WHAT THE EXERCISE ASKS =>
Give back the full listing, character for character, with no pictures.
[START EXTRACTED MATERIAL]
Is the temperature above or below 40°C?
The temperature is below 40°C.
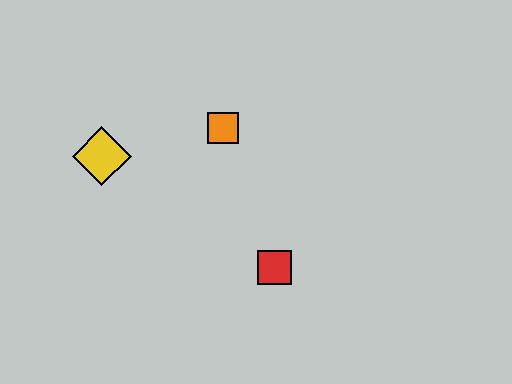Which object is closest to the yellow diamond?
The orange square is closest to the yellow diamond.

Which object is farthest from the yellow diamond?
The red square is farthest from the yellow diamond.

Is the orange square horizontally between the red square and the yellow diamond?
Yes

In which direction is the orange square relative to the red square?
The orange square is above the red square.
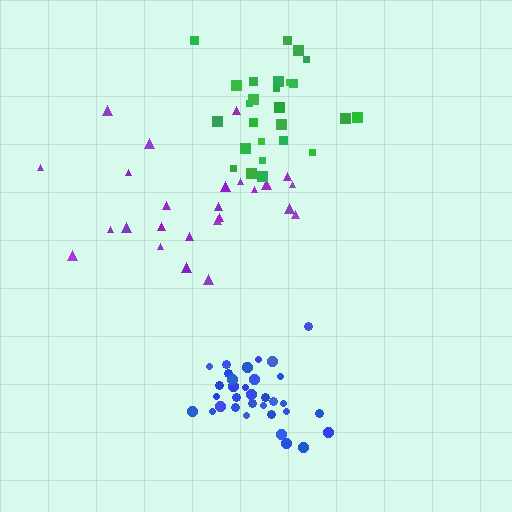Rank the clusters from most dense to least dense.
blue, green, purple.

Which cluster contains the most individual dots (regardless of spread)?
Blue (34).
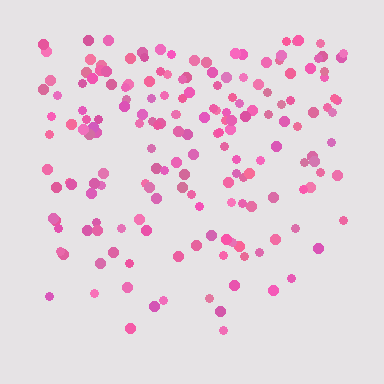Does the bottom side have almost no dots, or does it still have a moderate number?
Still a moderate number, just noticeably fewer than the top.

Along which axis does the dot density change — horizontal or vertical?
Vertical.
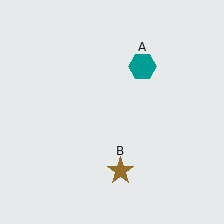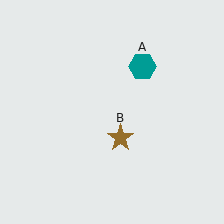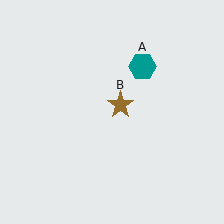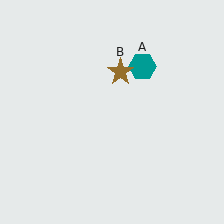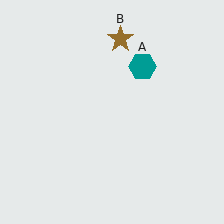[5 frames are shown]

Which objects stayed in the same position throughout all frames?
Teal hexagon (object A) remained stationary.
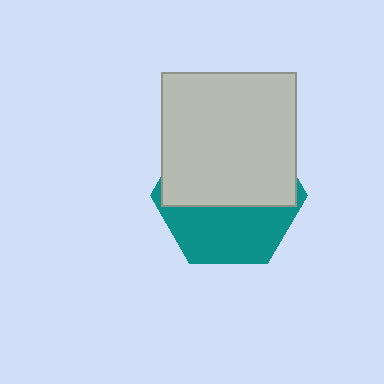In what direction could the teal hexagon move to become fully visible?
The teal hexagon could move down. That would shift it out from behind the light gray square entirely.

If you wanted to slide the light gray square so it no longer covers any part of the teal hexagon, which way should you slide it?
Slide it up — that is the most direct way to separate the two shapes.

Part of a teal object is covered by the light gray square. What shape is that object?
It is a hexagon.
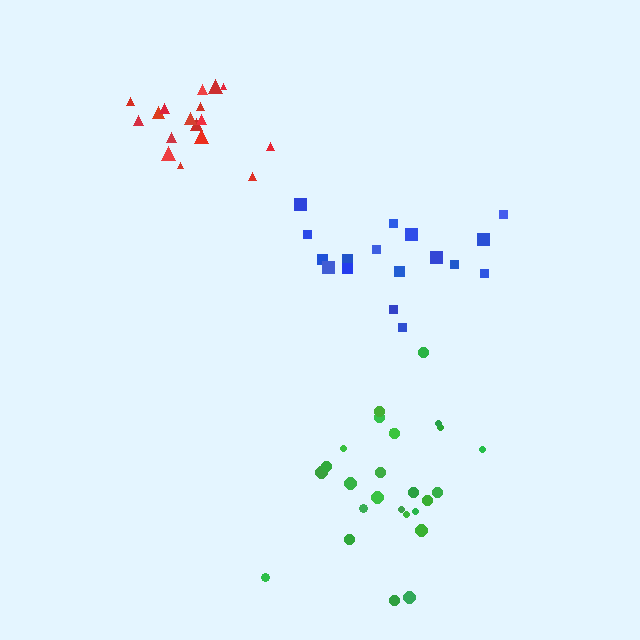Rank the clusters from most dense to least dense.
red, green, blue.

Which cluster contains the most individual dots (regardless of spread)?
Green (27).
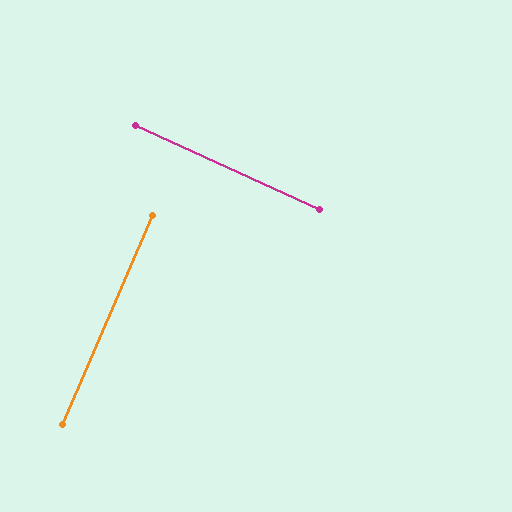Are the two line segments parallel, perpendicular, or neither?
Perpendicular — they meet at approximately 89°.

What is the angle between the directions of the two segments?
Approximately 89 degrees.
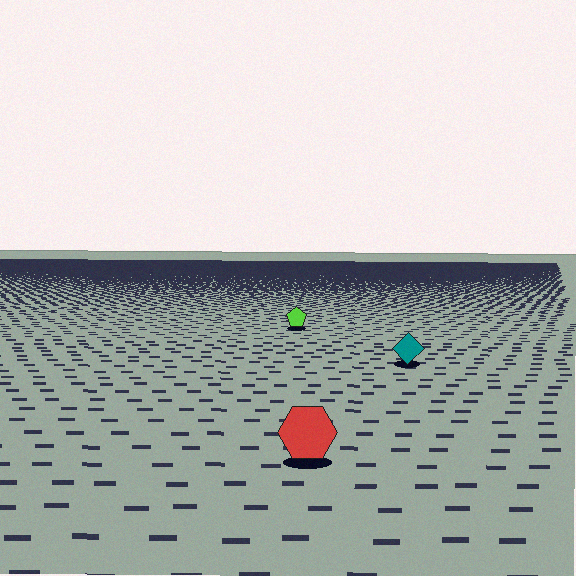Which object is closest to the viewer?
The red hexagon is closest. The texture marks near it are larger and more spread out.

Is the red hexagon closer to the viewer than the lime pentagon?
Yes. The red hexagon is closer — you can tell from the texture gradient: the ground texture is coarser near it.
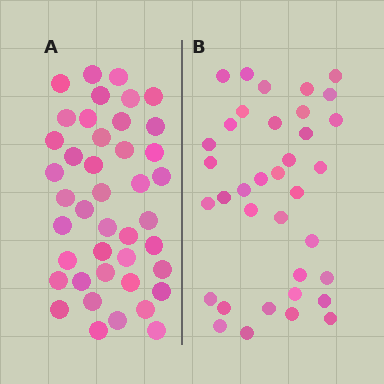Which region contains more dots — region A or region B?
Region A (the left region) has more dots.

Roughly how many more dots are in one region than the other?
Region A has about 6 more dots than region B.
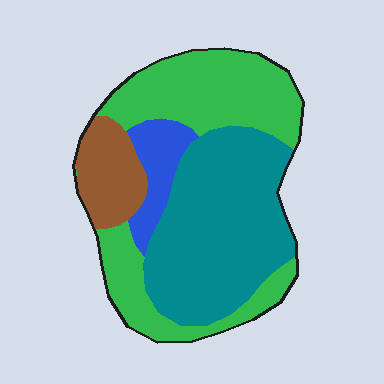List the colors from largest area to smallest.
From largest to smallest: teal, green, brown, blue.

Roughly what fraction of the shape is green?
Green covers about 40% of the shape.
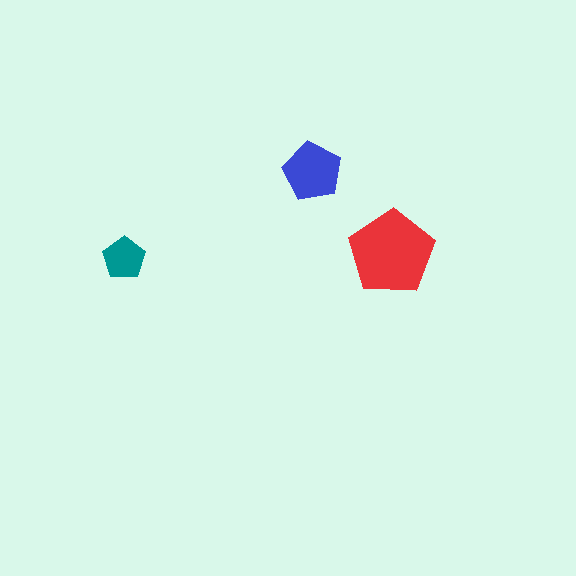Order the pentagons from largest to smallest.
the red one, the blue one, the teal one.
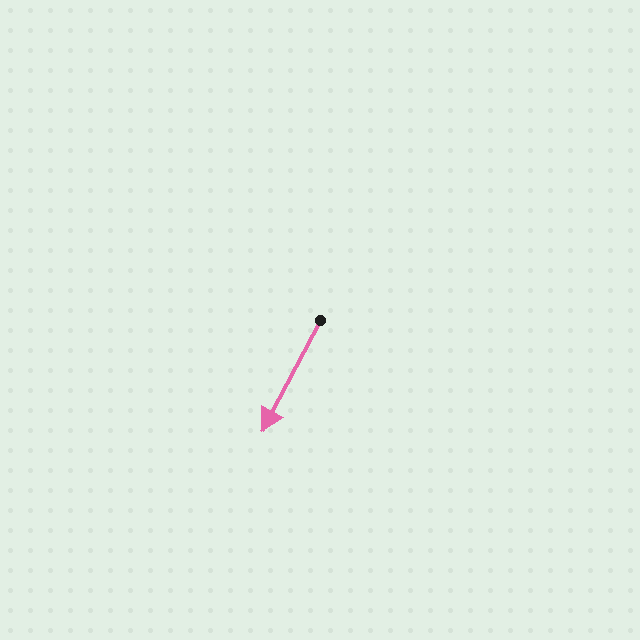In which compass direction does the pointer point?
Southwest.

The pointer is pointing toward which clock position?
Roughly 7 o'clock.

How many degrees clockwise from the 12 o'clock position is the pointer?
Approximately 208 degrees.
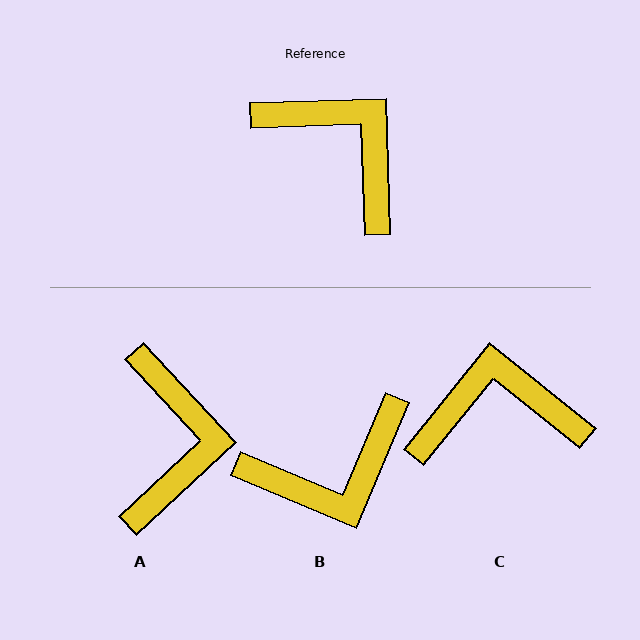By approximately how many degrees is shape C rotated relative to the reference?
Approximately 49 degrees counter-clockwise.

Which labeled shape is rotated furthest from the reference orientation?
B, about 115 degrees away.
[END EXTRACTED MATERIAL]
ANSWER TO THIS PROBLEM =>
Is the temperature above or below 40°C?
The temperature is below 40°C.
Which object is closest to the yellow diamond?
The orange square is closest to the yellow diamond.

Which object is farthest from the yellow diamond?
The red square is farthest from the yellow diamond.

Is the orange square horizontally between the red square and the yellow diamond?
Yes

In which direction is the orange square relative to the red square?
The orange square is above the red square.
Rank the clusters from most dense to least dense.
blue, green, purple.

Which cluster contains the most individual dots (regardless of spread)?
Blue (34).
Does the bottom side have almost no dots, or does it still have a moderate number?
Still a moderate number, just noticeably fewer than the top.

Along which axis does the dot density change — horizontal or vertical?
Vertical.
[5 frames are shown]

Which objects stayed in the same position throughout all frames?
Teal hexagon (object A) remained stationary.
In what direction could the teal hexagon move to become fully visible?
The teal hexagon could move down. That would shift it out from behind the light gray square entirely.

If you wanted to slide the light gray square so it no longer covers any part of the teal hexagon, which way should you slide it?
Slide it up — that is the most direct way to separate the two shapes.

Part of a teal object is covered by the light gray square. What shape is that object?
It is a hexagon.
Rank the clusters from most dense to least dense.
red, green, blue.

Which cluster contains the most individual dots (regardless of spread)?
Green (27).
Are the two line segments parallel, perpendicular, or neither?
Perpendicular — they meet at approximately 89°.

What is the angle between the directions of the two segments?
Approximately 89 degrees.
Which object is closest to the viewer?
The red hexagon is closest. The texture marks near it are larger and more spread out.

Is the red hexagon closer to the viewer than the lime pentagon?
Yes. The red hexagon is closer — you can tell from the texture gradient: the ground texture is coarser near it.
Which region contains more dots — region A or region B?
Region A (the left region) has more dots.

Roughly how many more dots are in one region than the other?
Region A has about 6 more dots than region B.
List the colors from largest area to smallest.
From largest to smallest: teal, green, brown, blue.

Roughly what fraction of the shape is green?
Green covers about 40% of the shape.
Order the pentagons from largest to smallest.
the red one, the blue one, the teal one.
In which compass direction does the pointer point?
Southwest.

The pointer is pointing toward which clock position?
Roughly 7 o'clock.

How many degrees clockwise from the 12 o'clock position is the pointer?
Approximately 208 degrees.
By approximately how many degrees is shape C rotated relative to the reference?
Approximately 49 degrees counter-clockwise.

Which labeled shape is rotated furthest from the reference orientation?
B, about 115 degrees away.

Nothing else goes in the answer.